Begin Dataset entries

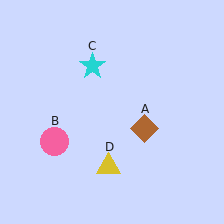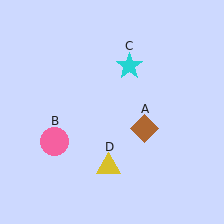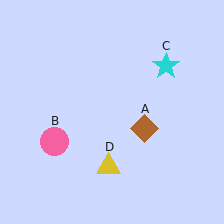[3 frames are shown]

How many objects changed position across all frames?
1 object changed position: cyan star (object C).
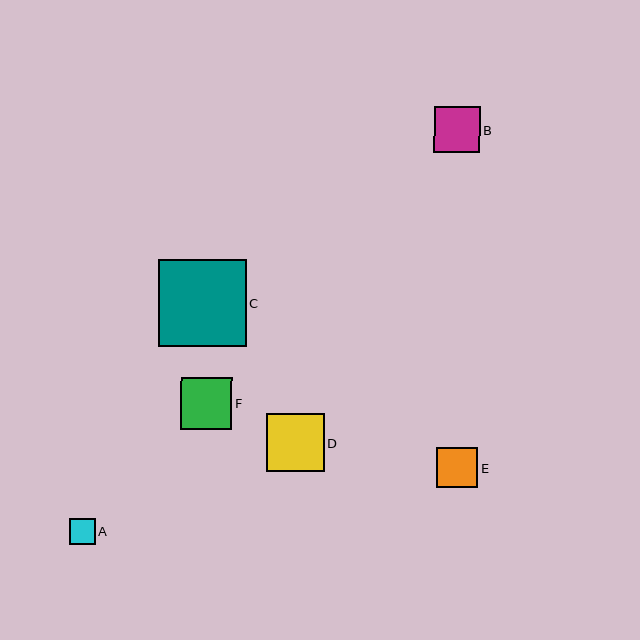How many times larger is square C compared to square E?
Square C is approximately 2.1 times the size of square E.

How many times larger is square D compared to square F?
Square D is approximately 1.1 times the size of square F.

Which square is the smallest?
Square A is the smallest with a size of approximately 26 pixels.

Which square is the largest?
Square C is the largest with a size of approximately 88 pixels.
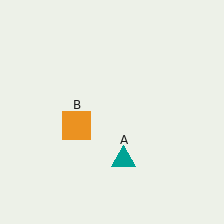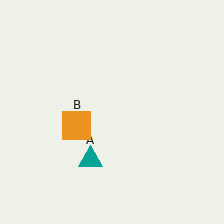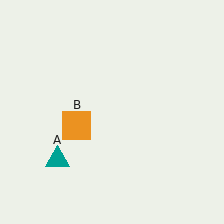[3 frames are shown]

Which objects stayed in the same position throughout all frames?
Orange square (object B) remained stationary.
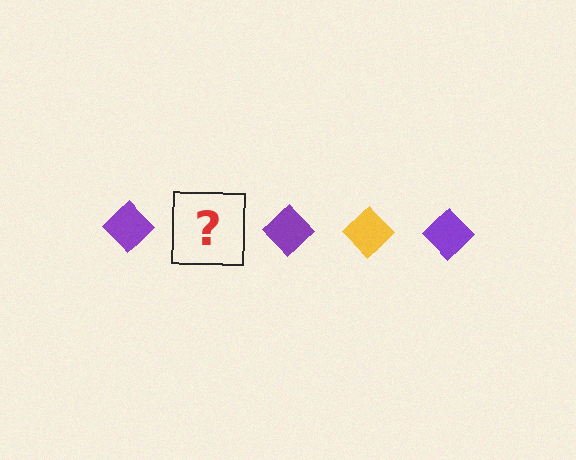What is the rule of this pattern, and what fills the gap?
The rule is that the pattern cycles through purple, yellow diamonds. The gap should be filled with a yellow diamond.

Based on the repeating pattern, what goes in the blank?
The blank should be a yellow diamond.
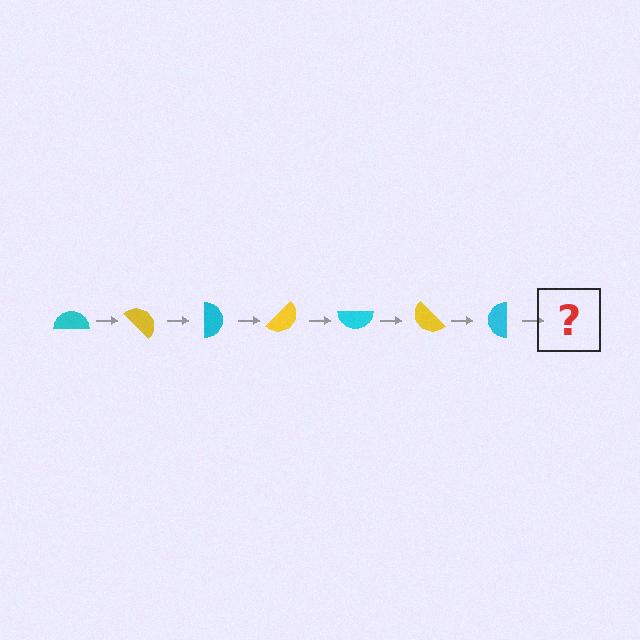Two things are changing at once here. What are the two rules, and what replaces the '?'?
The two rules are that it rotates 45 degrees clockwise each step and the color cycles through cyan and yellow. The '?' should be a yellow semicircle, rotated 315 degrees clockwise from the start.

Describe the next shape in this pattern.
It should be a yellow semicircle, rotated 315 degrees clockwise from the start.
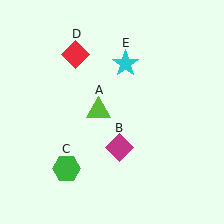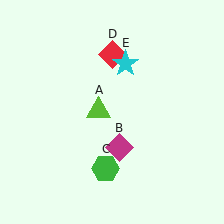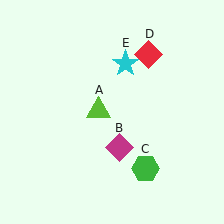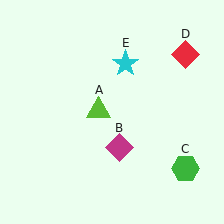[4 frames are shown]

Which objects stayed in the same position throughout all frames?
Lime triangle (object A) and magenta diamond (object B) and cyan star (object E) remained stationary.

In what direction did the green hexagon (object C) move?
The green hexagon (object C) moved right.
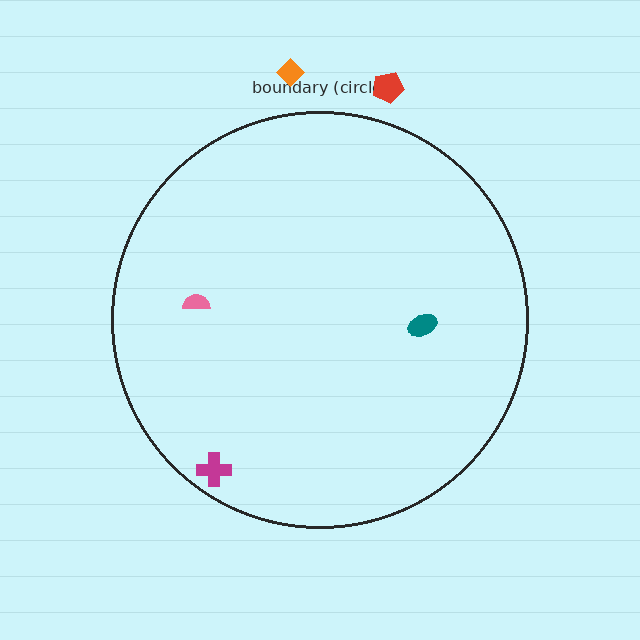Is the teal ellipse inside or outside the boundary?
Inside.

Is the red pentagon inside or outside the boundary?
Outside.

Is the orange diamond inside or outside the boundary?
Outside.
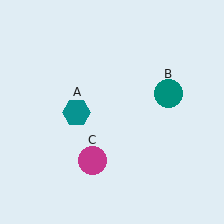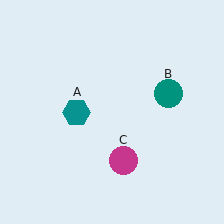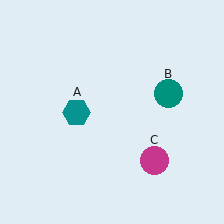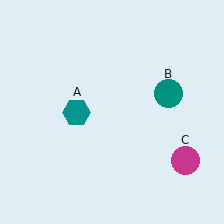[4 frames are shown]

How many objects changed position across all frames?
1 object changed position: magenta circle (object C).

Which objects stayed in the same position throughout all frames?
Teal hexagon (object A) and teal circle (object B) remained stationary.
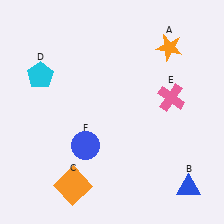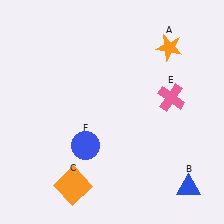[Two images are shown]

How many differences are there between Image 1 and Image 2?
There is 1 difference between the two images.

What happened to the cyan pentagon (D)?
The cyan pentagon (D) was removed in Image 2. It was in the top-left area of Image 1.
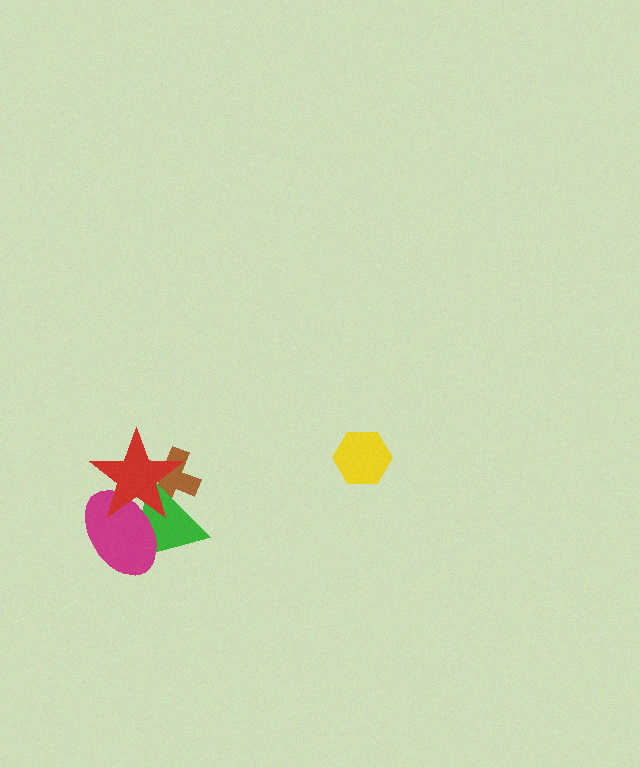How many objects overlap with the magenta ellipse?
2 objects overlap with the magenta ellipse.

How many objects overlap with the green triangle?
3 objects overlap with the green triangle.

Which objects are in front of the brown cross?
2 objects cover part of the brown cross: the green triangle and the red star.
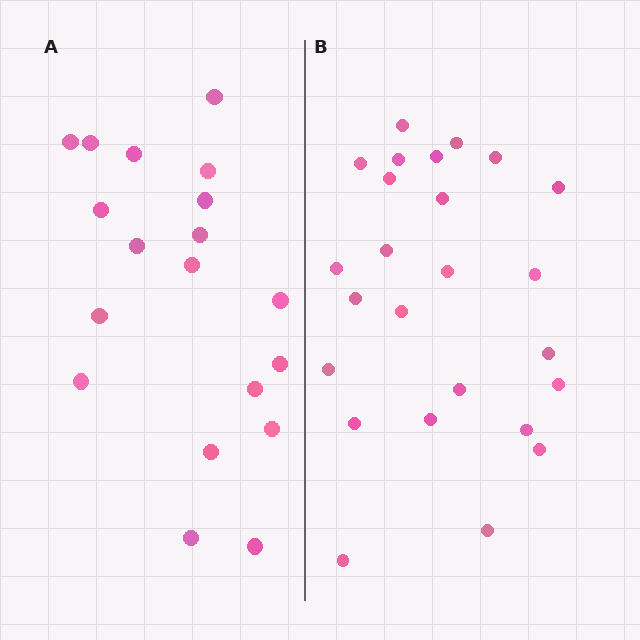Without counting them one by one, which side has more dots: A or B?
Region B (the right region) has more dots.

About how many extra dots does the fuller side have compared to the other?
Region B has about 6 more dots than region A.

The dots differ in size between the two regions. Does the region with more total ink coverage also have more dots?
No. Region A has more total ink coverage because its dots are larger, but region B actually contains more individual dots. Total area can be misleading — the number of items is what matters here.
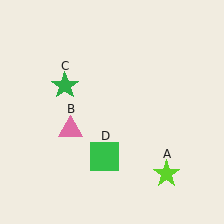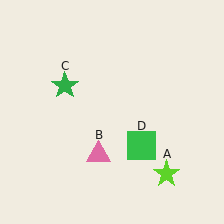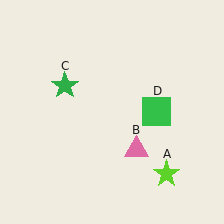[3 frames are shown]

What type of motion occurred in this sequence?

End Dataset entries

_What you have to do_
Will you restate every entry word for word and omit the images?

_Reply_
[3 frames are shown]

How many objects changed position across all frames?
1 object changed position: cyan star (object C).
How many times larger is square C compared to square E?
Square C is approximately 2.1 times the size of square E.

How many times larger is square D compared to square F?
Square D is approximately 1.1 times the size of square F.

Which square is the smallest?
Square A is the smallest with a size of approximately 26 pixels.

Which square is the largest?
Square C is the largest with a size of approximately 88 pixels.
[3 frames are shown]

Which objects stayed in the same position throughout all frames?
Orange square (object B) remained stationary.
What is the rule of this pattern, and what fills the gap?
The rule is that the pattern cycles through purple, yellow diamonds. The gap should be filled with a yellow diamond.

Based on the repeating pattern, what goes in the blank?
The blank should be a yellow diamond.
Two things are changing at once here. What are the two rules, and what replaces the '?'?
The two rules are that it rotates 45 degrees clockwise each step and the color cycles through cyan and yellow. The '?' should be a yellow semicircle, rotated 315 degrees clockwise from the start.

Describe the next shape in this pattern.
It should be a yellow semicircle, rotated 315 degrees clockwise from the start.
[4 frames are shown]

Which objects stayed in the same position throughout all frames?
Lime triangle (object A) and magenta diamond (object B) and cyan star (object E) remained stationary.

In what direction did the green hexagon (object C) move?
The green hexagon (object C) moved right.
Is the teal ellipse inside or outside the boundary?
Inside.

Is the red pentagon inside or outside the boundary?
Outside.

Is the orange diamond inside or outside the boundary?
Outside.
[4 frames are shown]

How many objects changed position across all frames?
1 object changed position: magenta circle (object C).

Which objects stayed in the same position throughout all frames?
Teal hexagon (object A) and teal circle (object B) remained stationary.
[Two images are shown]

How many differences are there between Image 1 and Image 2?
There is 1 difference between the two images.

What happened to the cyan pentagon (D)?
The cyan pentagon (D) was removed in Image 2. It was in the top-left area of Image 1.
How many objects overlap with the magenta ellipse?
2 objects overlap with the magenta ellipse.

How many objects overlap with the green triangle?
3 objects overlap with the green triangle.

Which objects are in front of the brown cross?
2 objects cover part of the brown cross: the green triangle and the red star.
Without counting them one by one, which side has more dots: A or B?
Region B (the right region) has more dots.

About how many extra dots does the fuller side have compared to the other?
Region B has about 6 more dots than region A.

The dots differ in size between the two regions. Does the region with more total ink coverage also have more dots?
No. Region A has more total ink coverage because its dots are larger, but region B actually contains more individual dots. Total area can be misleading — the number of items is what matters here.
[3 frames are shown]

What type of motion occurred in this sequence?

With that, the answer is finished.